**SOURCE MATERIAL**
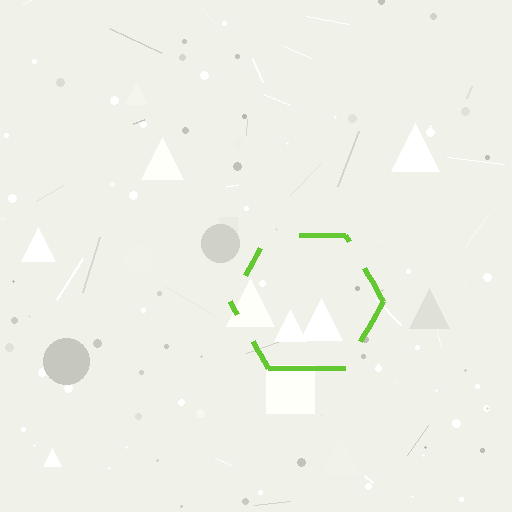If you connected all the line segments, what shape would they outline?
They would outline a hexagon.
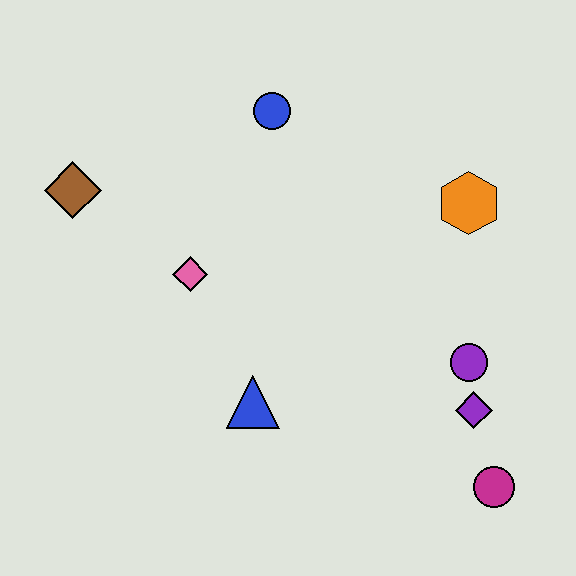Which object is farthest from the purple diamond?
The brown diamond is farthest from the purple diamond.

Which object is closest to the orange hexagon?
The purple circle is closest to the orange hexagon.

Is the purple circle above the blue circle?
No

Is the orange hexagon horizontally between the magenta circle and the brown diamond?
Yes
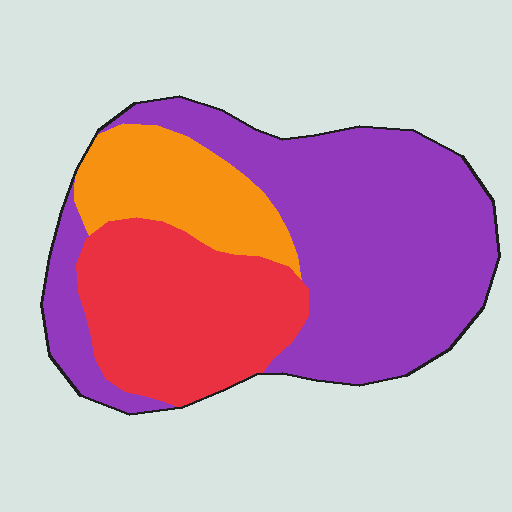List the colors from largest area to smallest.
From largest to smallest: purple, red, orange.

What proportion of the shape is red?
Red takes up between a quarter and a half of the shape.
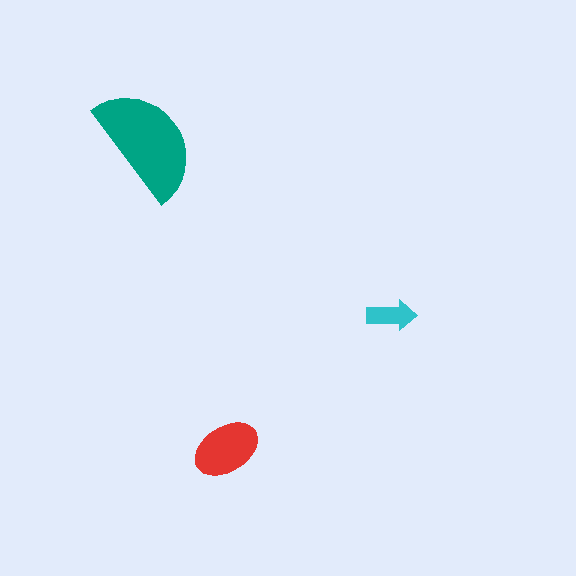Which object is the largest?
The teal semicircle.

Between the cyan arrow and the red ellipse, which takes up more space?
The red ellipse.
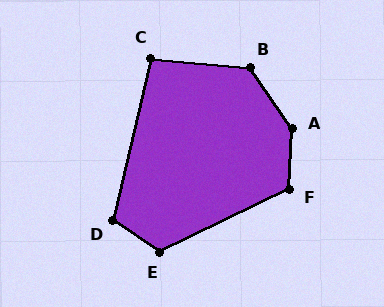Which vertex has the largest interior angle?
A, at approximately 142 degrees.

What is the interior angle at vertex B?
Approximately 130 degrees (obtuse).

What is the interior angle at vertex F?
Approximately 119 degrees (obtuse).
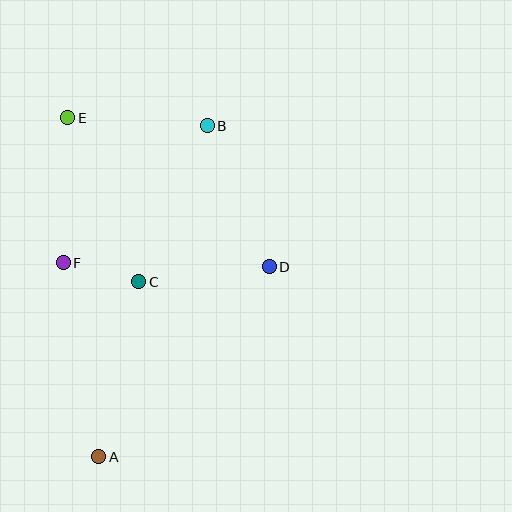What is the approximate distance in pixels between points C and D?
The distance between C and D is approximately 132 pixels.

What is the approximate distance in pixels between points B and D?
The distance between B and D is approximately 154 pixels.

**INSTRUCTION**
Retype the line containing "What is the approximate distance in pixels between points C" and all lines after it through the end of the material, exactly and only those, leaving out pictures.

**WRITTEN SOLUTION**
What is the approximate distance in pixels between points C and D?
The distance between C and D is approximately 132 pixels.

What is the approximate distance in pixels between points B and D?
The distance between B and D is approximately 154 pixels.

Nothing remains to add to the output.